• WHAT THE TASK REQUIRES
Print the entries in full, word for word, but not the pictures.

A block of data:
▬▬▬▬▬▬▬▬▬▬
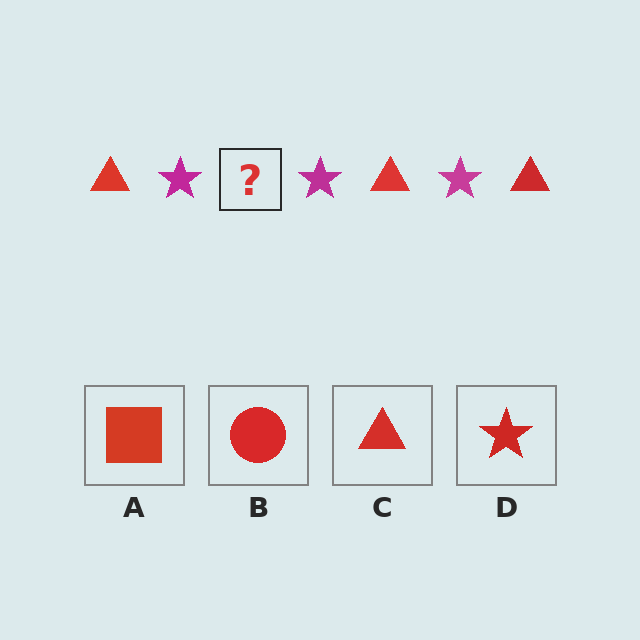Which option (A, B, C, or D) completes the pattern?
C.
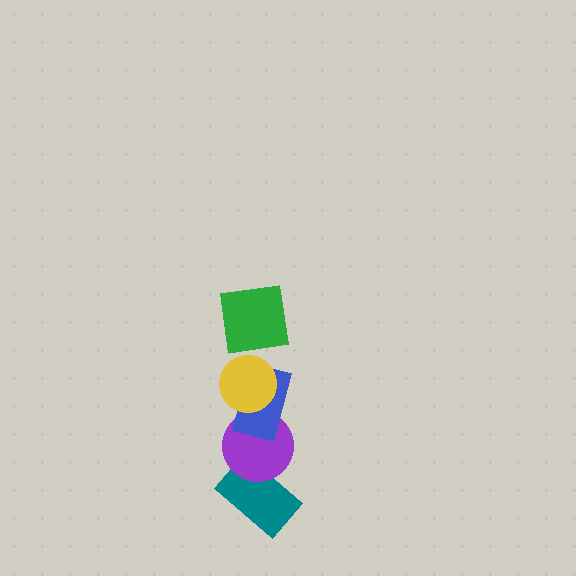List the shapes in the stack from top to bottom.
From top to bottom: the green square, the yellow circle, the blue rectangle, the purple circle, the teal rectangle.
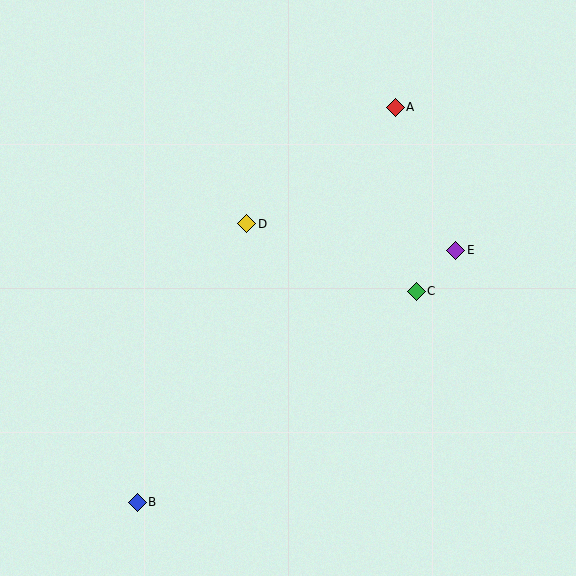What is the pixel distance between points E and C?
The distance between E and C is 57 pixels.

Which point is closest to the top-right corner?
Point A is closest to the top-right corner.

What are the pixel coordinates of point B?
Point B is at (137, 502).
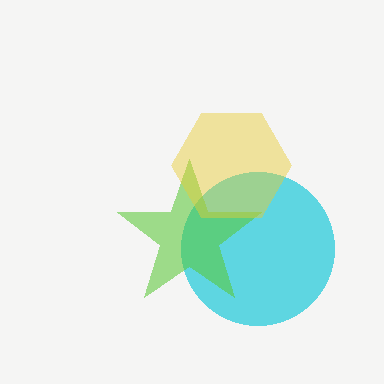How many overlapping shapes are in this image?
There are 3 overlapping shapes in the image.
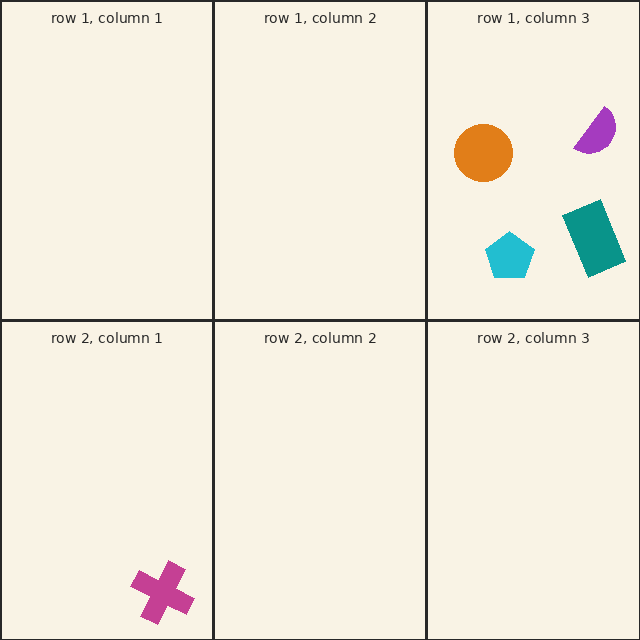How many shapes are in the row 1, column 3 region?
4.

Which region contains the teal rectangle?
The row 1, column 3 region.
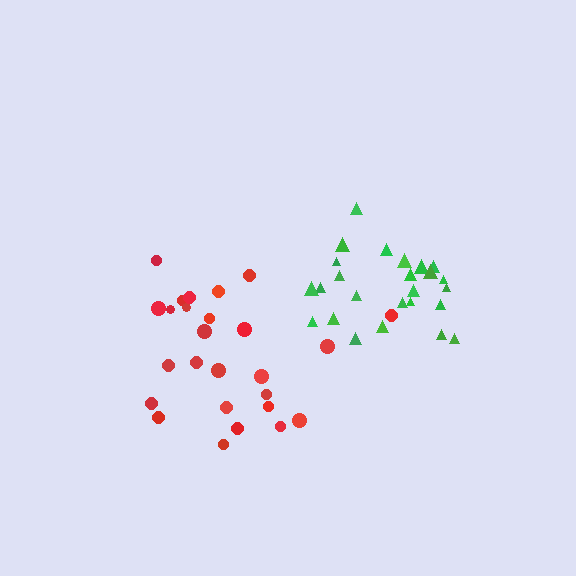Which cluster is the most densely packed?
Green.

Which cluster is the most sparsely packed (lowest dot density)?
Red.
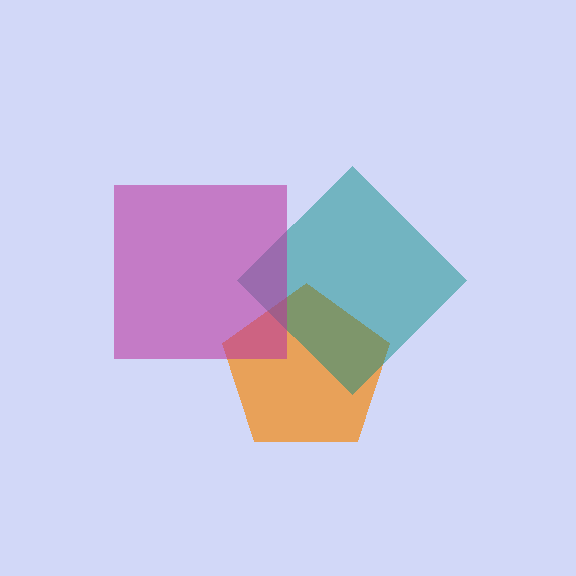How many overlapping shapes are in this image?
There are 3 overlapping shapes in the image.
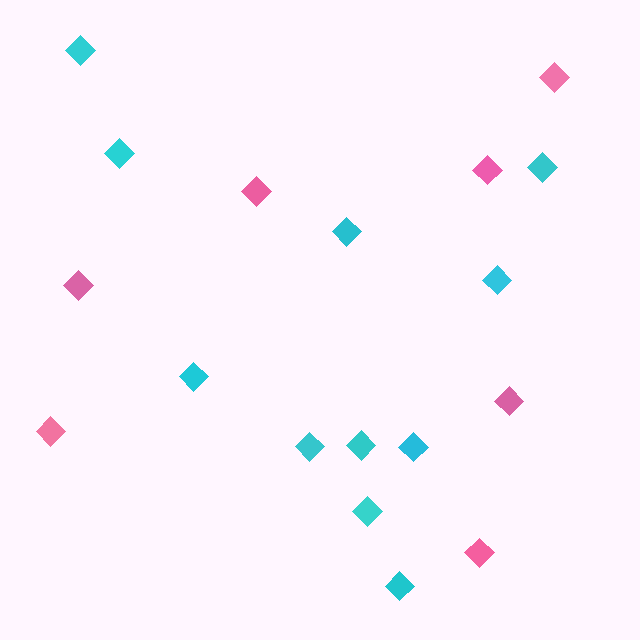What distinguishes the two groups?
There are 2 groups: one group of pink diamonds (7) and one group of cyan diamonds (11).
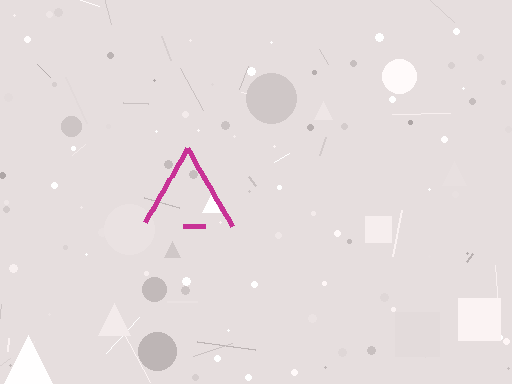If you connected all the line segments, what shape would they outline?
▬▬▬▬▬▬▬▬▬▬
• FINISHED TASK
Which option (A, B, C, or D) completes the pattern?
C.
List the shapes in the stack from top to bottom.
From top to bottom: the green square, the yellow circle, the blue rectangle, the purple circle, the teal rectangle.
What is the pixel distance between points E and C?
The distance between E and C is 57 pixels.

Which point is closest to the top-right corner?
Point A is closest to the top-right corner.

What are the pixel coordinates of point B?
Point B is at (137, 502).
How many overlapping shapes are in this image?
There are 3 overlapping shapes in the image.
How many shapes are in the row 1, column 3 region?
4.

Which region contains the teal rectangle?
The row 1, column 3 region.
Which cluster is the most densely packed?
Green.

Which cluster is the most sparsely packed (lowest dot density)?
Red.
How many overlapping shapes are in this image?
There are 3 overlapping shapes in the image.
What distinguishes the two groups?
There are 2 groups: one group of pink diamonds (7) and one group of cyan diamonds (11).
If you connected all the line segments, what shape would they outline?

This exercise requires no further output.